BEGIN DATA EXTRACT
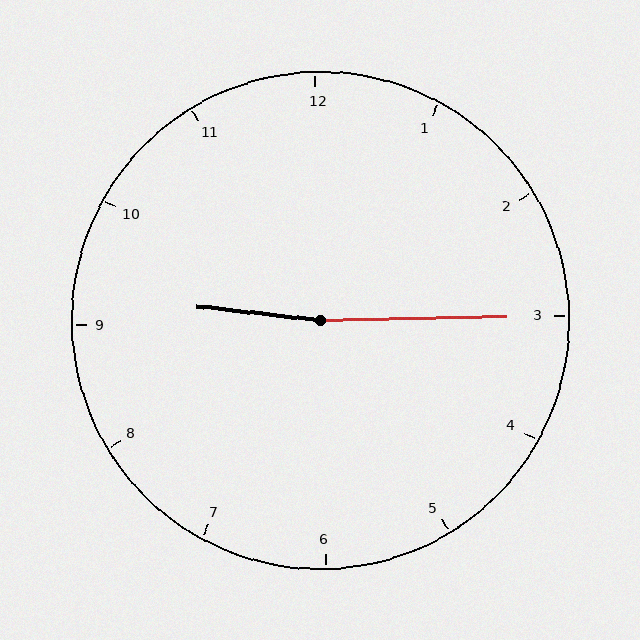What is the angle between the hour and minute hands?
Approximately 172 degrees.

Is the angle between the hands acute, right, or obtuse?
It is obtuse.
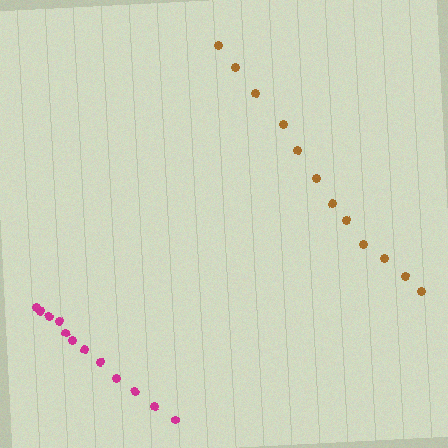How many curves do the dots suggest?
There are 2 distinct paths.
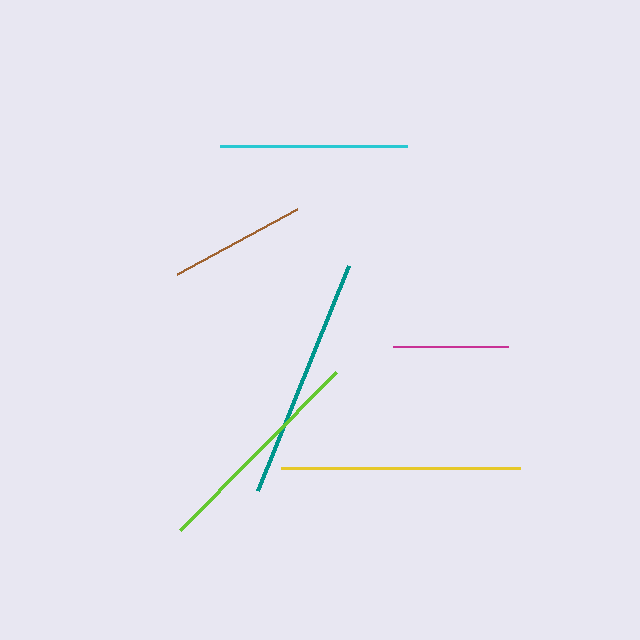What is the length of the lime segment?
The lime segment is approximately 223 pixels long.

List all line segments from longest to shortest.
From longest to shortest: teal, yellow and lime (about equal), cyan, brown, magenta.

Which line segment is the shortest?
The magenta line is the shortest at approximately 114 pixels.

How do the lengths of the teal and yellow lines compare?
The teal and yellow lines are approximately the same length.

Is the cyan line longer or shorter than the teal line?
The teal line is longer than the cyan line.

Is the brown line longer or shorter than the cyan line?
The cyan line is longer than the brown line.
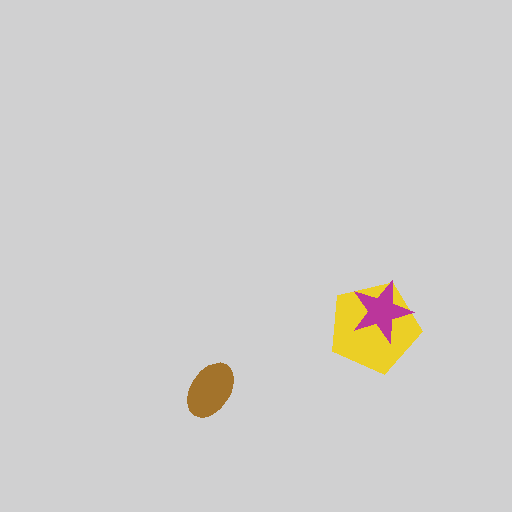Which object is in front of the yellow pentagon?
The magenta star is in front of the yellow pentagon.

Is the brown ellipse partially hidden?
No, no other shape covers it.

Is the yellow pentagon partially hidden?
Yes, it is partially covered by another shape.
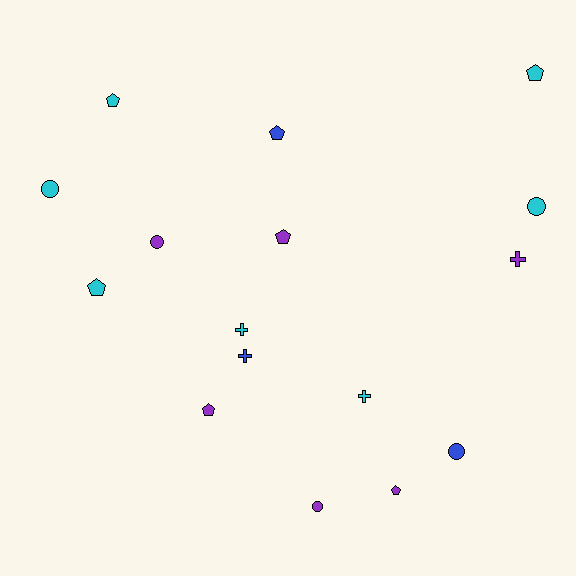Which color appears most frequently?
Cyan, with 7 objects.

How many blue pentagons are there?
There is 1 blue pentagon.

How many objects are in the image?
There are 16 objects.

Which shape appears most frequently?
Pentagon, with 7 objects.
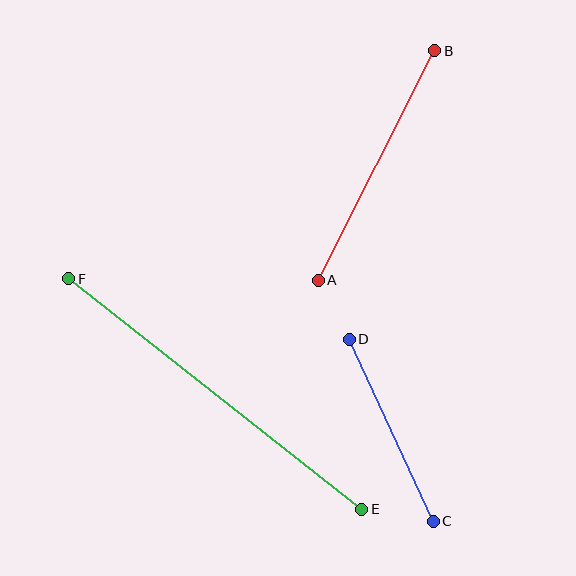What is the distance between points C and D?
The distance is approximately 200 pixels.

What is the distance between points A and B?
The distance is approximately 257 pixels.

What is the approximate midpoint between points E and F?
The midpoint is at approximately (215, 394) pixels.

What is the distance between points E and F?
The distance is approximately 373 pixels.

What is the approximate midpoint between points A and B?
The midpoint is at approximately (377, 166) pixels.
END DATA EXTRACT
> TASK: Extract every line of the data exactly; pictures stay out.

> ANSWER BELOW:
What is the angle between the hour and minute hands?
Approximately 172 degrees.

Is the angle between the hands acute, right, or obtuse?
It is obtuse.
How many curves do the dots suggest?
There are 2 distinct paths.
What is the length of the lime segment?
The lime segment is approximately 223 pixels long.

List all line segments from longest to shortest.
From longest to shortest: teal, yellow and lime (about equal), cyan, brown, magenta.

Which line segment is the shortest?
The magenta line is the shortest at approximately 114 pixels.

How do the lengths of the teal and yellow lines compare?
The teal and yellow lines are approximately the same length.

Is the cyan line longer or shorter than the teal line?
The teal line is longer than the cyan line.

Is the brown line longer or shorter than the cyan line?
The cyan line is longer than the brown line.
Which object is in front of the yellow pentagon?
The magenta star is in front of the yellow pentagon.

Is the brown ellipse partially hidden?
No, no other shape covers it.

Is the yellow pentagon partially hidden?
Yes, it is partially covered by another shape.
Which color appears most frequently?
Cyan, with 7 objects.

How many blue pentagons are there?
There is 1 blue pentagon.

How many objects are in the image?
There are 16 objects.

Which shape appears most frequently?
Pentagon, with 7 objects.
What is the distance between points C and D?
The distance is approximately 200 pixels.

What is the distance between points A and B?
The distance is approximately 257 pixels.

What is the approximate midpoint between points E and F?
The midpoint is at approximately (215, 394) pixels.

What is the distance between points E and F?
The distance is approximately 373 pixels.

What is the approximate midpoint between points A and B?
The midpoint is at approximately (377, 166) pixels.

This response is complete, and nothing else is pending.